_What this task involves:_
Repeat each record below exactly, dropping the pictures.
── Given data
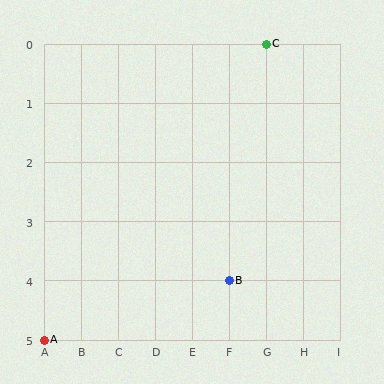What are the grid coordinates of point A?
Point A is at grid coordinates (A, 5).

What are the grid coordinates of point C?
Point C is at grid coordinates (G, 0).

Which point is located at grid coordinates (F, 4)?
Point B is at (F, 4).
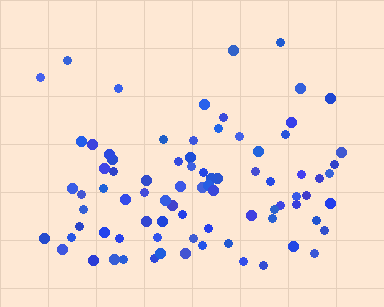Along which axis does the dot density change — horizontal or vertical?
Vertical.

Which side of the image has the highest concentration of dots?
The bottom.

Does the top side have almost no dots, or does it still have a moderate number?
Still a moderate number, just noticeably fewer than the bottom.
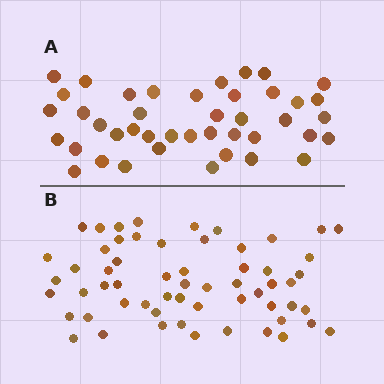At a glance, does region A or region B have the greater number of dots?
Region B (the bottom region) has more dots.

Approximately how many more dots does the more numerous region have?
Region B has approximately 15 more dots than region A.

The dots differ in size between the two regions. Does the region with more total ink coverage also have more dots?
No. Region A has more total ink coverage because its dots are larger, but region B actually contains more individual dots. Total area can be misleading — the number of items is what matters here.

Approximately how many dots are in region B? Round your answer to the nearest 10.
About 60 dots. (The exact count is 59, which rounds to 60.)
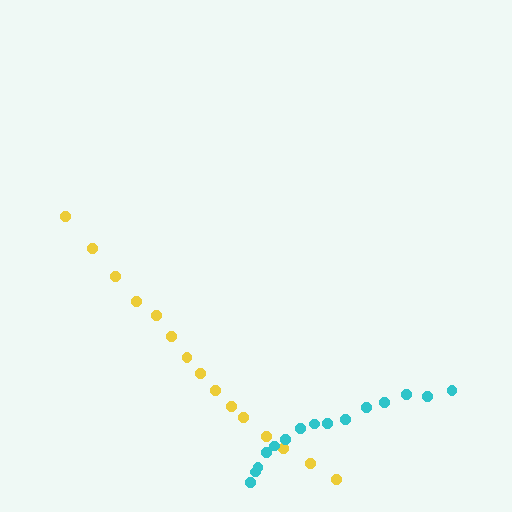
────
_Exercise result:_
What are the grid coordinates of point A?
Point A is at grid coordinates (A, 5).

What are the grid coordinates of point C?
Point C is at grid coordinates (G, 0).

Which point is located at grid coordinates (F, 4)?
Point B is at (F, 4).
Along which axis does the dot density change — horizontal or vertical?
Vertical.

Which side of the image has the highest concentration of dots?
The bottom.

Does the top side have almost no dots, or does it still have a moderate number?
Still a moderate number, just noticeably fewer than the bottom.
At a glance, does region A or region B have the greater number of dots?
Region B (the bottom region) has more dots.

Approximately how many more dots does the more numerous region have?
Region B has approximately 15 more dots than region A.

The dots differ in size between the two regions. Does the region with more total ink coverage also have more dots?
No. Region A has more total ink coverage because its dots are larger, but region B actually contains more individual dots. Total area can be misleading — the number of items is what matters here.

Approximately how many dots are in region B? Round your answer to the nearest 10.
About 60 dots. (The exact count is 59, which rounds to 60.)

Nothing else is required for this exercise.